PROBLEM
Pictures in the listing should not be copied. Reproduce, word for word, each line from the one holding "Describe the next shape in this pattern." through the final line.

DATA EXTRACT
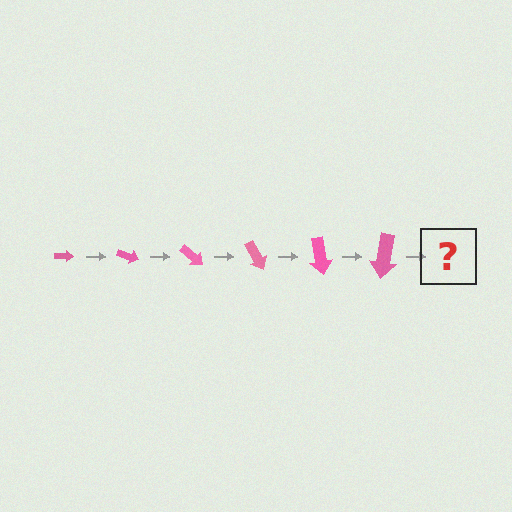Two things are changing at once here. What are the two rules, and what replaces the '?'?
The two rules are that the arrow grows larger each step and it rotates 20 degrees clockwise each step. The '?' should be an arrow, larger than the previous one and rotated 120 degrees clockwise from the start.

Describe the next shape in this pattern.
It should be an arrow, larger than the previous one and rotated 120 degrees clockwise from the start.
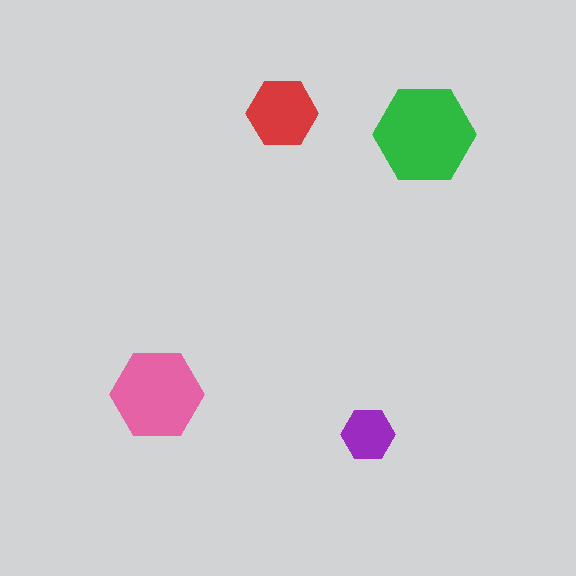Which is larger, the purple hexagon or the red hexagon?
The red one.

THE REPLY
Describe the next shape in this pattern.
It should be an arrow, larger than the previous one and rotated 120 degrees clockwise from the start.
Which is larger, the purple hexagon or the red hexagon?
The red one.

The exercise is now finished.